• **Written task**
Skip all pictures, then print the remaining material exactly.

— start Data for processing —

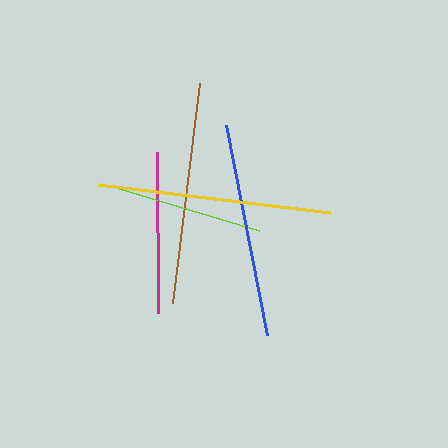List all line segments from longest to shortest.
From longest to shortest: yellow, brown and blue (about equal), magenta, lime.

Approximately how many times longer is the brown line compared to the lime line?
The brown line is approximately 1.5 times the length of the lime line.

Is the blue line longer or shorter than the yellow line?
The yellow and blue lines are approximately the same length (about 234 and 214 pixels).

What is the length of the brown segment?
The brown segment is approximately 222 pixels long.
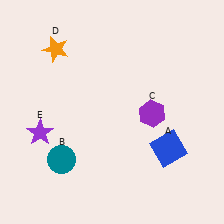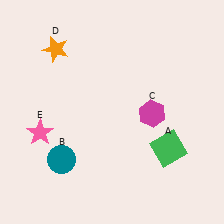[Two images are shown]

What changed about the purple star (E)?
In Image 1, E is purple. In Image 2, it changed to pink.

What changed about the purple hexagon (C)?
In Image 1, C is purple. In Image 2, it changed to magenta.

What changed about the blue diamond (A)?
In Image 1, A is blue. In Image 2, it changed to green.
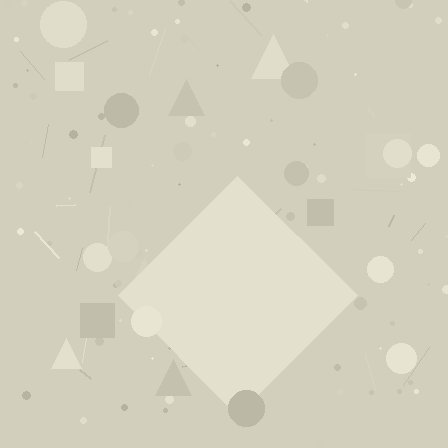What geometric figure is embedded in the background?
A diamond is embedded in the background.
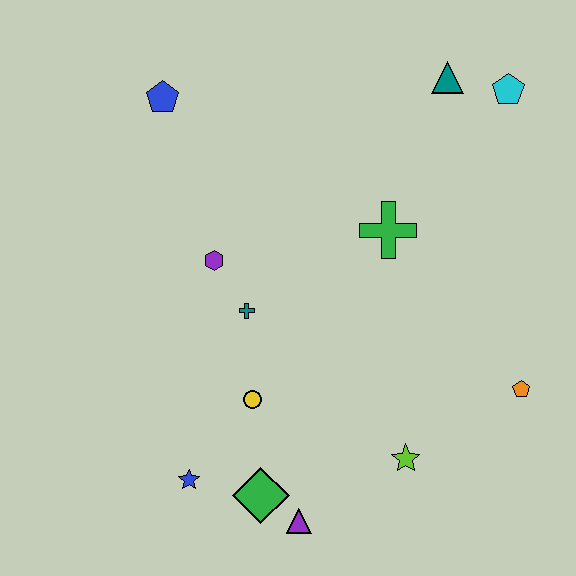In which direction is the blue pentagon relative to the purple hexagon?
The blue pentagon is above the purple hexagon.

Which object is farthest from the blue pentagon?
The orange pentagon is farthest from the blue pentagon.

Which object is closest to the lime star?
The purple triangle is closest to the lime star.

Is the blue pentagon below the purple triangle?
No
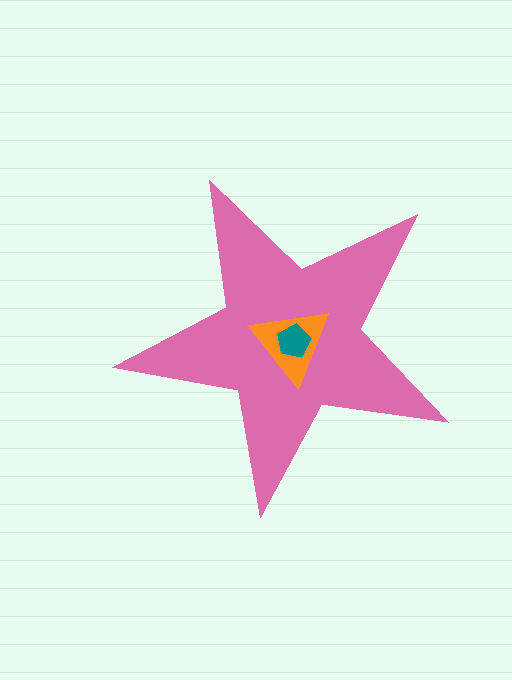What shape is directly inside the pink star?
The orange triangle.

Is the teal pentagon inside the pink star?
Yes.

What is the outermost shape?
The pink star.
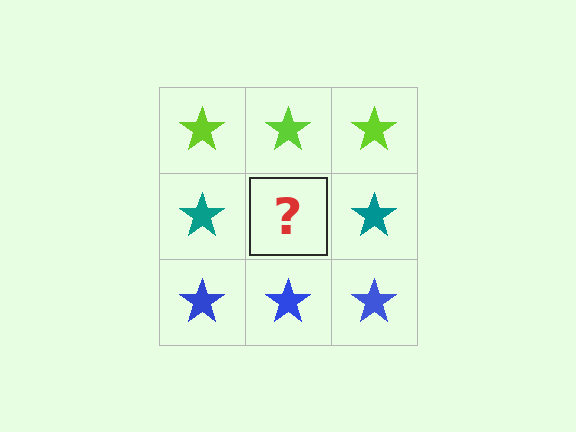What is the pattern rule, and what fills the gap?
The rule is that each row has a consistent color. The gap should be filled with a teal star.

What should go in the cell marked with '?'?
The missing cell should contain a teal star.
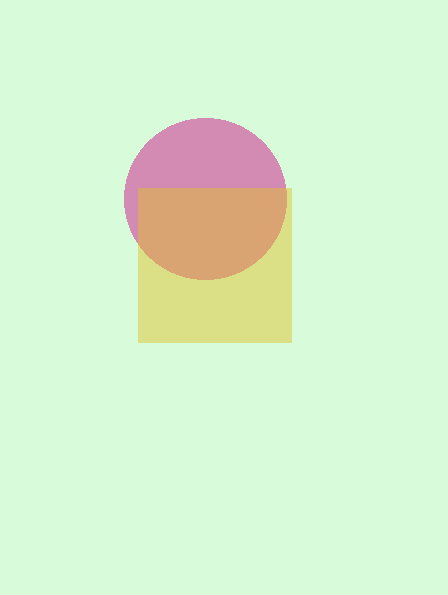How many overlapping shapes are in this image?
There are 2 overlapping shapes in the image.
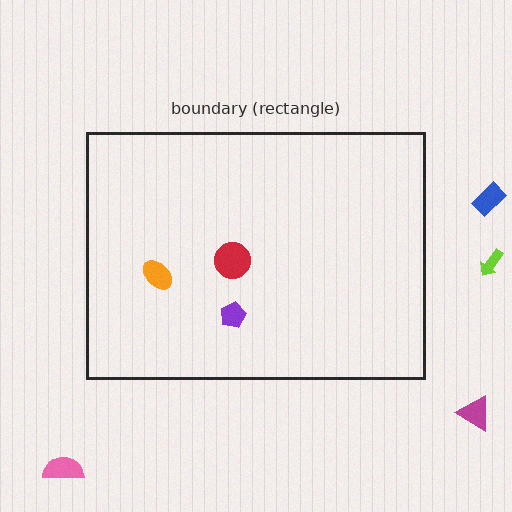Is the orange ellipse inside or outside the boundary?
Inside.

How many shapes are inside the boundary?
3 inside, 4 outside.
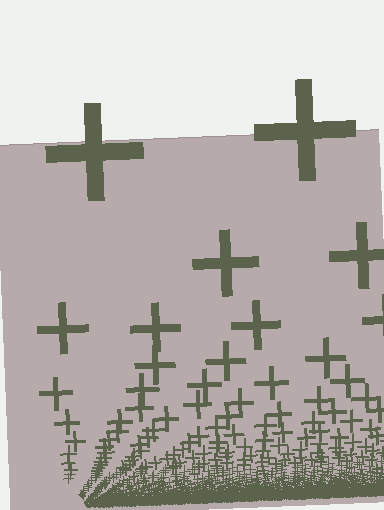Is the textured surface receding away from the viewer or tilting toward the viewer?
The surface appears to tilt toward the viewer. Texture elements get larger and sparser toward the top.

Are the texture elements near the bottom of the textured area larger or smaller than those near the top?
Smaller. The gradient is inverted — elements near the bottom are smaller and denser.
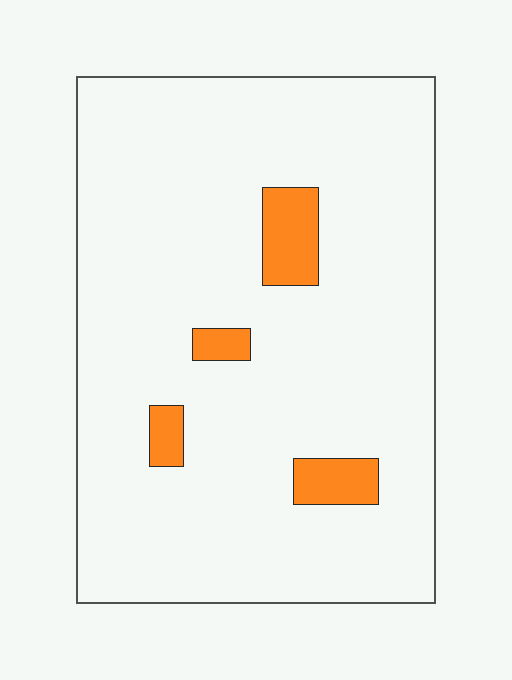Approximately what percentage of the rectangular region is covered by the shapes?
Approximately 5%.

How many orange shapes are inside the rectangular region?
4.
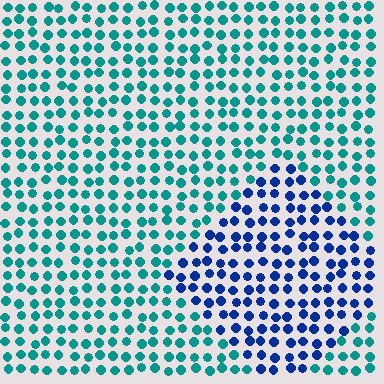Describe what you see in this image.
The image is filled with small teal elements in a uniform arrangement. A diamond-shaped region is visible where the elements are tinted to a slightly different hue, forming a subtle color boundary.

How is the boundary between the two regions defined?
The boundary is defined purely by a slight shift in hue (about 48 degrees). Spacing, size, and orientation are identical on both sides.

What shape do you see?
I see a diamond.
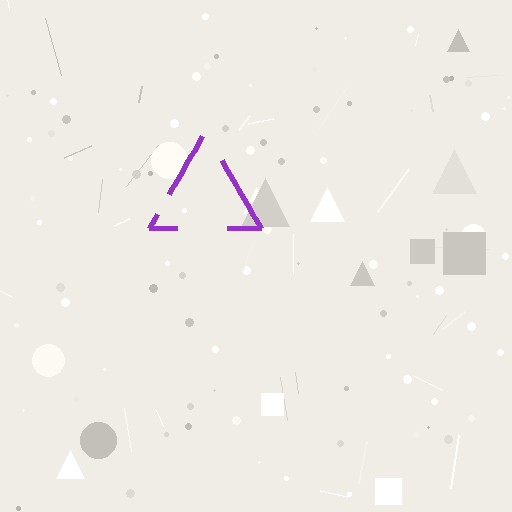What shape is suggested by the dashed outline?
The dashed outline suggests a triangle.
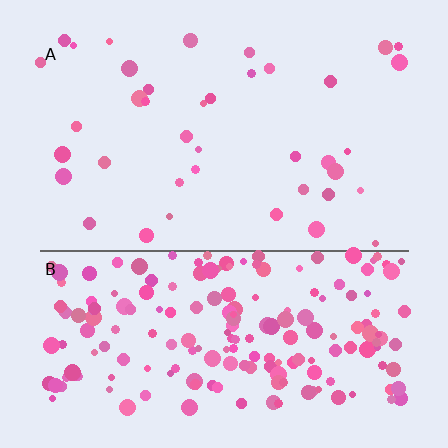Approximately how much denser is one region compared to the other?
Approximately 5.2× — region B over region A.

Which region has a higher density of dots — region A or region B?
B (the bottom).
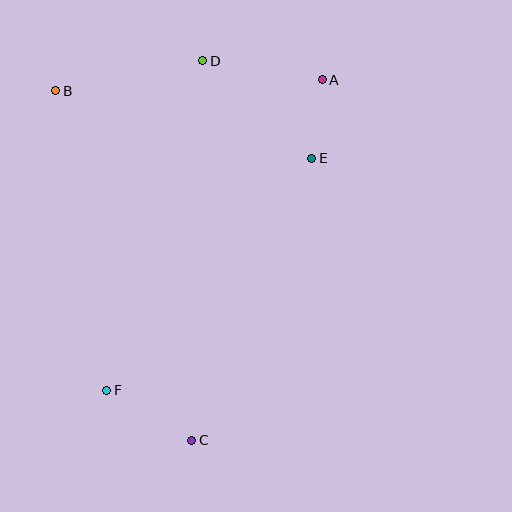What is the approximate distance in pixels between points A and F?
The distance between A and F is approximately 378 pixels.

— end Data for processing —

• **Answer for this exercise**
List all line segments from longest to shortest.
From longest to shortest: yellow, brown and blue (about equal), magenta, lime.

Approximately how many times longer is the brown line compared to the lime line?
The brown line is approximately 1.5 times the length of the lime line.

Is the blue line longer or shorter than the yellow line?
The yellow and blue lines are approximately the same length (about 234 and 214 pixels).

What is the length of the brown segment?
The brown segment is approximately 222 pixels long.
[Two images are shown]

What changed about the purple star (E)?
In Image 1, E is purple. In Image 2, it changed to pink.

What changed about the purple hexagon (C)?
In Image 1, C is purple. In Image 2, it changed to magenta.

What changed about the blue diamond (A)?
In Image 1, A is blue. In Image 2, it changed to green.
What geometric figure is embedded in the background?
A diamond is embedded in the background.
In which direction is the blue pentagon relative to the purple hexagon?
The blue pentagon is above the purple hexagon.

Which object is farthest from the blue pentagon?
The orange pentagon is farthest from the blue pentagon.

Which object is closest to the lime star?
The purple triangle is closest to the lime star.

Is the blue pentagon below the purple triangle?
No
What shape is directly inside the pink star?
The orange triangle.

Is the teal pentagon inside the pink star?
Yes.

What is the outermost shape?
The pink star.
What is the pattern rule, and what fills the gap?
The rule is that each row has a consistent color. The gap should be filled with a teal star.

What should go in the cell marked with '?'?
The missing cell should contain a teal star.
How many overlapping shapes are in this image?
There are 2 overlapping shapes in the image.
Is the orange ellipse inside or outside the boundary?
Inside.

How many shapes are inside the boundary?
3 inside, 4 outside.
Is the textured surface receding away from the viewer or tilting toward the viewer?
The surface appears to tilt toward the viewer. Texture elements get larger and sparser toward the top.

Are the texture elements near the bottom of the textured area larger or smaller than those near the top?
Smaller. The gradient is inverted — elements near the bottom are smaller and denser.
Approximately what percentage of the rectangular region is covered by the shapes?
Approximately 5%.

How many orange shapes are inside the rectangular region?
4.
Describe what you see in this image.
The image is filled with small teal elements in a uniform arrangement. A diamond-shaped region is visible where the elements are tinted to a slightly different hue, forming a subtle color boundary.

How is the boundary between the two regions defined?
The boundary is defined purely by a slight shift in hue (about 48 degrees). Spacing, size, and orientation are identical on both sides.

What shape do you see?
I see a diamond.
What shape is suggested by the dashed outline?
The dashed outline suggests a triangle.
Approximately how much denser is one region compared to the other?
Approximately 5.2× — region B over region A.

Which region has a higher density of dots — region A or region B?
B (the bottom).
What is the approximate distance in pixels between points A and F?
The distance between A and F is approximately 378 pixels.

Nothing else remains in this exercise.